[Geometry question dataset rows]

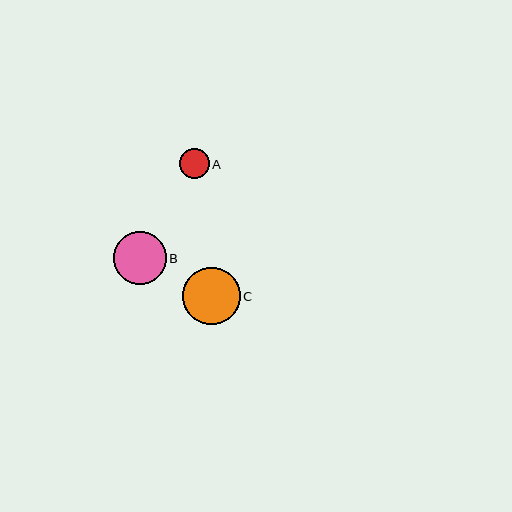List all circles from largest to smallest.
From largest to smallest: C, B, A.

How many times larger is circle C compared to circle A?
Circle C is approximately 1.9 times the size of circle A.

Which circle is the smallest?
Circle A is the smallest with a size of approximately 30 pixels.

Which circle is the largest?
Circle C is the largest with a size of approximately 58 pixels.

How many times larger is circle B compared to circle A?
Circle B is approximately 1.8 times the size of circle A.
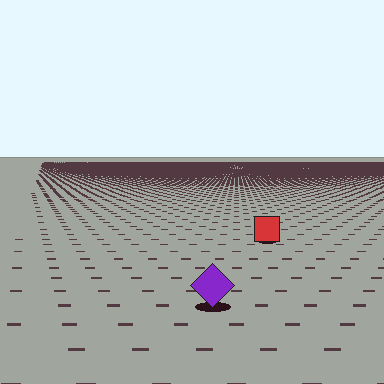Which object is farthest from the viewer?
The red square is farthest from the viewer. It appears smaller and the ground texture around it is denser.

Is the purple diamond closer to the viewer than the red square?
Yes. The purple diamond is closer — you can tell from the texture gradient: the ground texture is coarser near it.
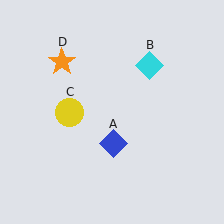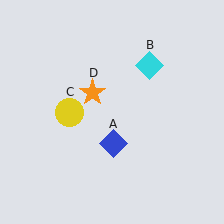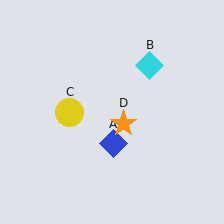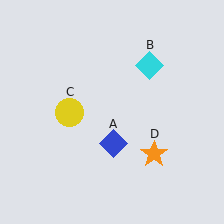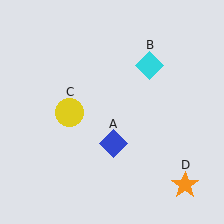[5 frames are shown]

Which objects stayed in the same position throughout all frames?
Blue diamond (object A) and cyan diamond (object B) and yellow circle (object C) remained stationary.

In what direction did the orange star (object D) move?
The orange star (object D) moved down and to the right.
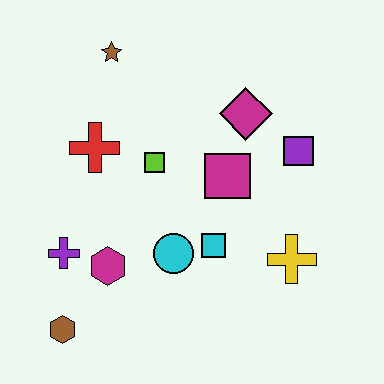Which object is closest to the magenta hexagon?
The purple cross is closest to the magenta hexagon.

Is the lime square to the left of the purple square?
Yes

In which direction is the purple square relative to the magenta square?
The purple square is to the right of the magenta square.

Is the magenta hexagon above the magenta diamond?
No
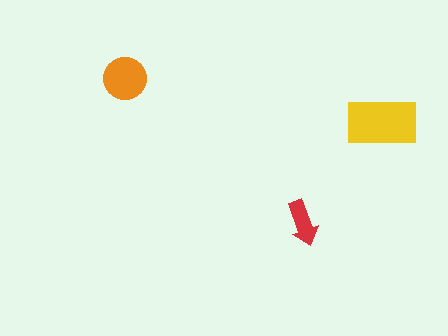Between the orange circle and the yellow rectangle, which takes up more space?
The yellow rectangle.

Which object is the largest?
The yellow rectangle.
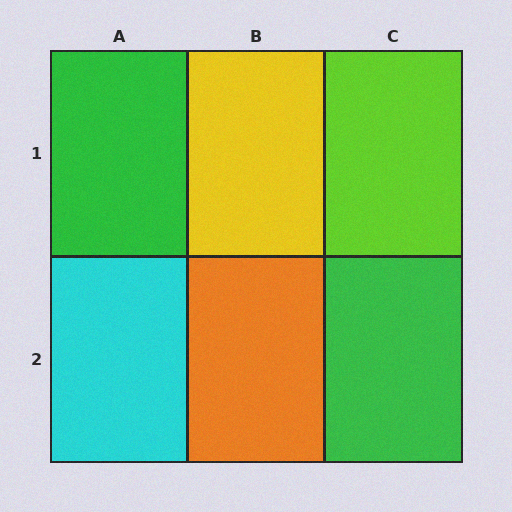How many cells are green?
2 cells are green.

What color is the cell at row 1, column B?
Yellow.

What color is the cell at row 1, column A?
Green.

• WORK TO COMPLETE: Repeat the data above word for word, without pictures.

• RESPONSE TO THIS EXERCISE:
List all circles from largest to smallest.
From largest to smallest: C, B, A.

How many times larger is circle C compared to circle A?
Circle C is approximately 1.9 times the size of circle A.

Which circle is the smallest?
Circle A is the smallest with a size of approximately 30 pixels.

Which circle is the largest?
Circle C is the largest with a size of approximately 58 pixels.

How many times larger is circle B compared to circle A?
Circle B is approximately 1.8 times the size of circle A.
Which object is farthest from the viewer?
The red square is farthest from the viewer. It appears smaller and the ground texture around it is denser.

Is the purple diamond closer to the viewer than the red square?
Yes. The purple diamond is closer — you can tell from the texture gradient: the ground texture is coarser near it.
[5 frames are shown]

Which objects stayed in the same position throughout all frames?
Blue diamond (object A) and cyan diamond (object B) and yellow circle (object C) remained stationary.

In what direction did the orange star (object D) move?
The orange star (object D) moved down and to the right.
Which object is closest to the magenta hexagon?
The purple cross is closest to the magenta hexagon.

Is the lime square to the left of the purple square?
Yes

In which direction is the purple square relative to the magenta square?
The purple square is to the right of the magenta square.

Is the magenta hexagon above the magenta diamond?
No
Between the orange circle and the yellow rectangle, which takes up more space?
The yellow rectangle.

Which object is the largest?
The yellow rectangle.
How many cells are green?
2 cells are green.

What color is the cell at row 1, column B?
Yellow.

What color is the cell at row 1, column A?
Green.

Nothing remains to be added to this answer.